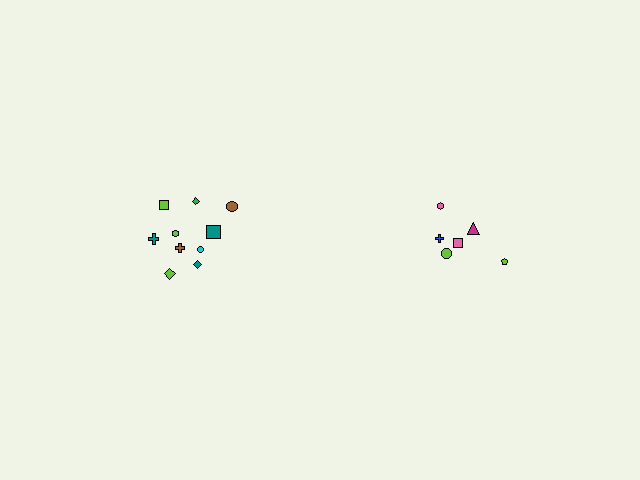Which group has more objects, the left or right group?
The left group.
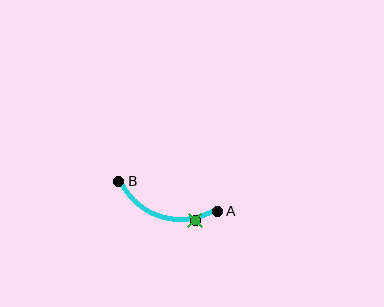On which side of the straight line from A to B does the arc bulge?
The arc bulges below the straight line connecting A and B.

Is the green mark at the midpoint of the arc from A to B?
No. The green mark lies on the arc but is closer to endpoint A. The arc midpoint would be at the point on the curve equidistant along the arc from both A and B.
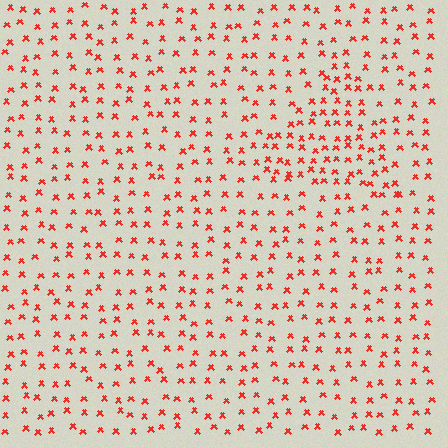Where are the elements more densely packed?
The elements are more densely packed inside the triangle boundary.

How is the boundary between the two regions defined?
The boundary is defined by a change in element density (approximately 1.7x ratio). All elements are the same color, size, and shape.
------------------------
→ **EXERCISE DETAILS**: Write out exactly the lines from the one containing "Is the green" through the last line of the records above, both ends included, and leave out any pictures.

→ **ANSWER TO THIS EXERCISE**:
Is the green mark at the midpoint of the arc from A to B?
No. The green mark lies on the arc but is closer to endpoint A. The arc midpoint would be at the point on the curve equidistant along the arc from both A and B.
Where are the elements more densely packed?
The elements are more densely packed inside the triangle boundary.

How is the boundary between the two regions defined?
The boundary is defined by a change in element density (approximately 1.7x ratio). All elements are the same color, size, and shape.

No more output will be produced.